**Exercise task**
Write out the entries verbatim and leave the images out of the copy.

## start Data for processing

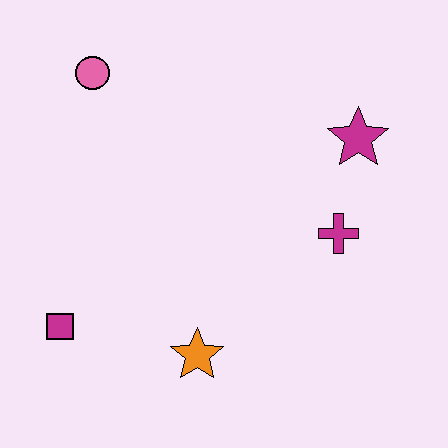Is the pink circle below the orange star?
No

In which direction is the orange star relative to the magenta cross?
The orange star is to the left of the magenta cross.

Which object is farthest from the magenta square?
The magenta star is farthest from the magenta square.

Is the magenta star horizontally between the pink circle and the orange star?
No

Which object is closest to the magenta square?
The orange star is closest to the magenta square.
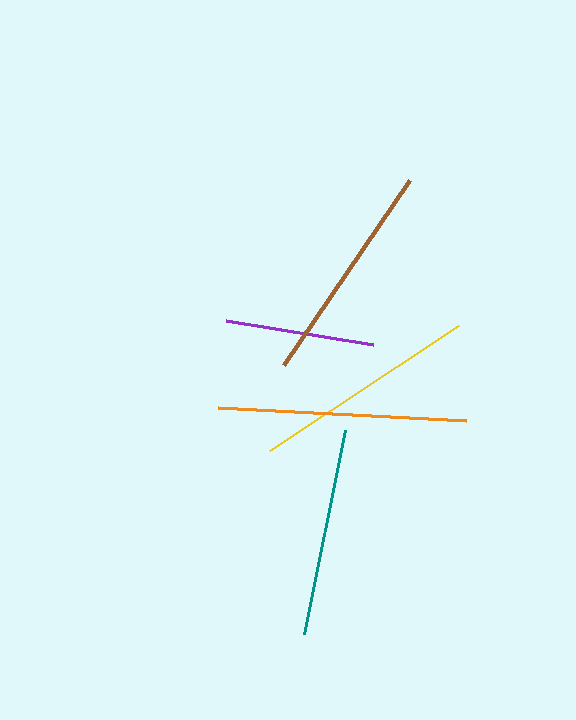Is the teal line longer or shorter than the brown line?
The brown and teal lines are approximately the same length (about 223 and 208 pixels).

## end Data for processing

**Task response**
Is the pink circle below the orange star?
No

In which direction is the orange star relative to the magenta cross?
The orange star is to the left of the magenta cross.

Which object is farthest from the magenta square?
The magenta star is farthest from the magenta square.

Is the magenta star horizontally between the pink circle and the orange star?
No

Which object is closest to the magenta square?
The orange star is closest to the magenta square.
Is the teal line longer or shorter than the brown line?
The brown and teal lines are approximately the same length (about 223 and 208 pixels).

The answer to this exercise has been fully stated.